» **To be done**
Everything in the data should be repeated exactly, save for the images.

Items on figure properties

>> BEGIN

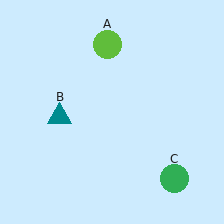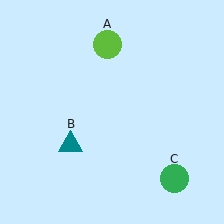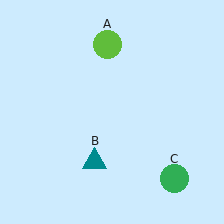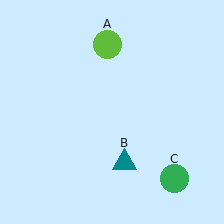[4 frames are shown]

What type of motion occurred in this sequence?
The teal triangle (object B) rotated counterclockwise around the center of the scene.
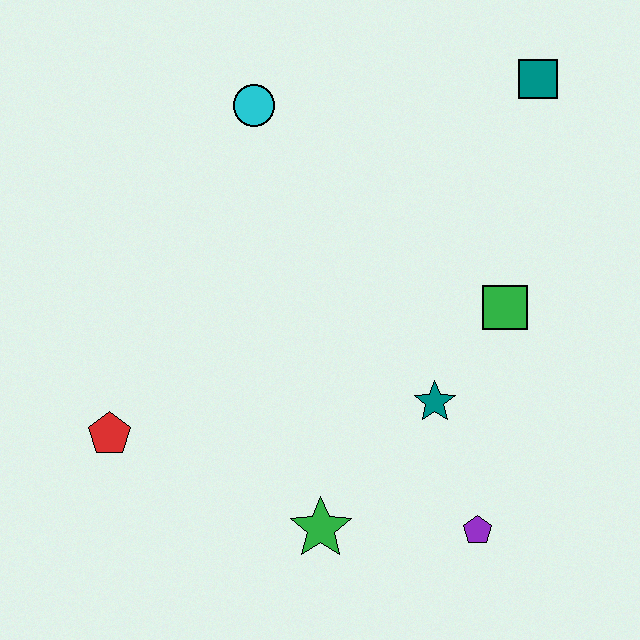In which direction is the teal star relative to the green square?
The teal star is below the green square.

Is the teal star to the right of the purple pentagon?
No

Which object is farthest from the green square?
The red pentagon is farthest from the green square.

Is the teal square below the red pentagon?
No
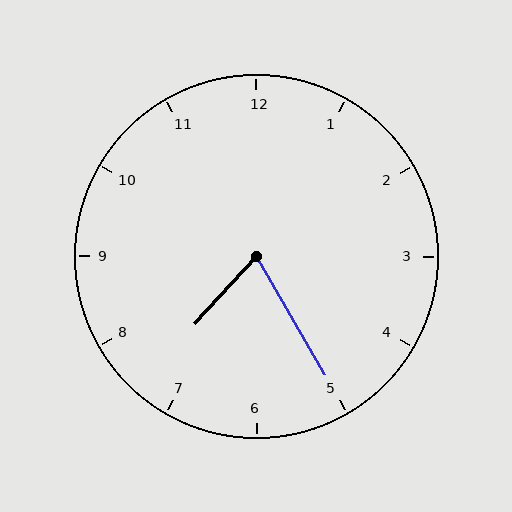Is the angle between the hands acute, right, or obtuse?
It is acute.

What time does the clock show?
7:25.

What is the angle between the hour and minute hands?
Approximately 72 degrees.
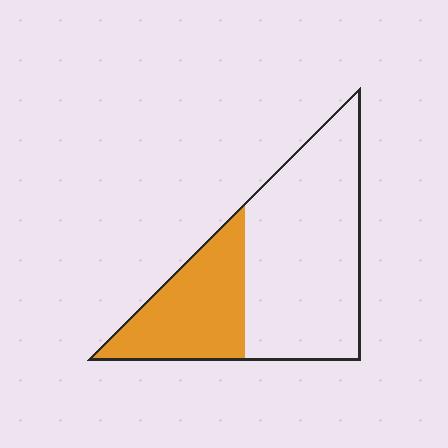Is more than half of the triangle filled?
No.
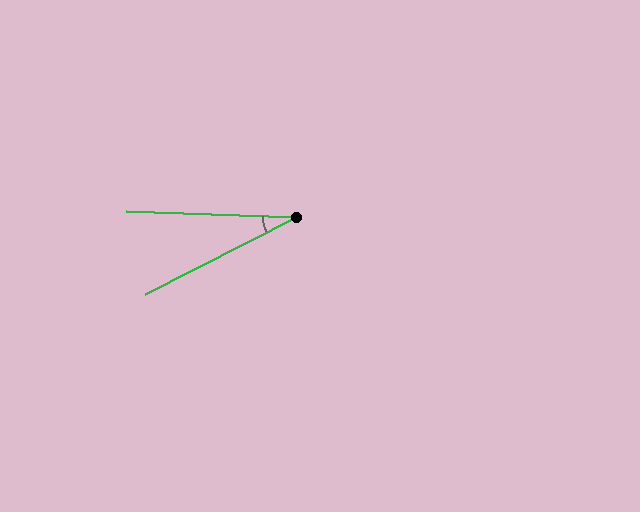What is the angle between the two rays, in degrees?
Approximately 29 degrees.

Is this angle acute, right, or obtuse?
It is acute.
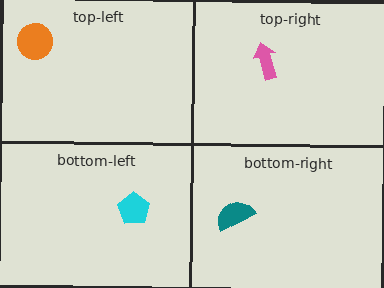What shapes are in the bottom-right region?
The teal semicircle.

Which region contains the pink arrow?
The top-right region.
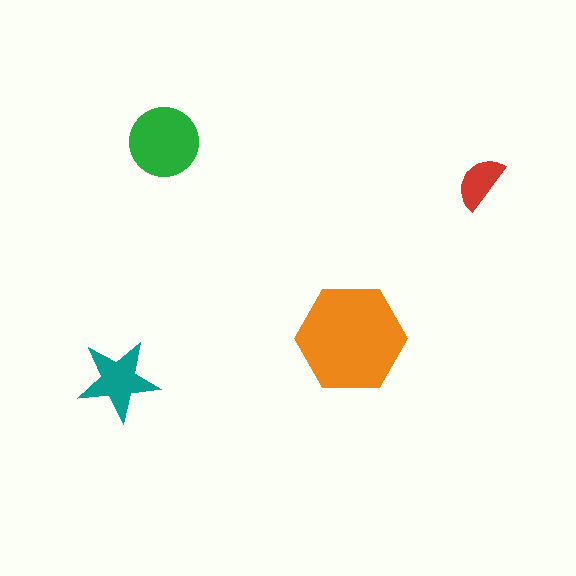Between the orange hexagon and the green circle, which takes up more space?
The orange hexagon.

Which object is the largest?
The orange hexagon.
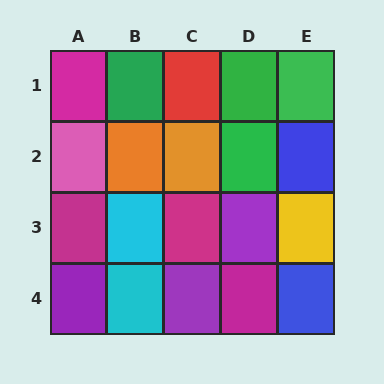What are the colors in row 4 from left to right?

>> END

» **Task solution**
[4 frames are shown]

What type of motion occurred in this sequence?
The teal triangle (object B) rotated counterclockwise around the center of the scene.
In which direction is the teal star relative to the green square?
The teal star is below the green square.

Is the teal star to the right of the purple pentagon?
No

Which object is farthest from the green square?
The red pentagon is farthest from the green square.

Is the teal square below the red pentagon?
No
Is the angle between the hands acute, right, or obtuse?
It is acute.

What time does the clock show?
7:25.

What is the angle between the hour and minute hands?
Approximately 72 degrees.
Is more than half of the triangle filled?
No.
What is the angle between the two rays, in degrees?
Approximately 29 degrees.

Is this angle acute, right, or obtuse?
It is acute.
What shapes are in the bottom-right region?
The teal semicircle.

Which region contains the pink arrow?
The top-right region.
Between the orange hexagon and the green circle, which takes up more space?
The orange hexagon.

Which object is the largest?
The orange hexagon.
What are the colors in row 4 from left to right?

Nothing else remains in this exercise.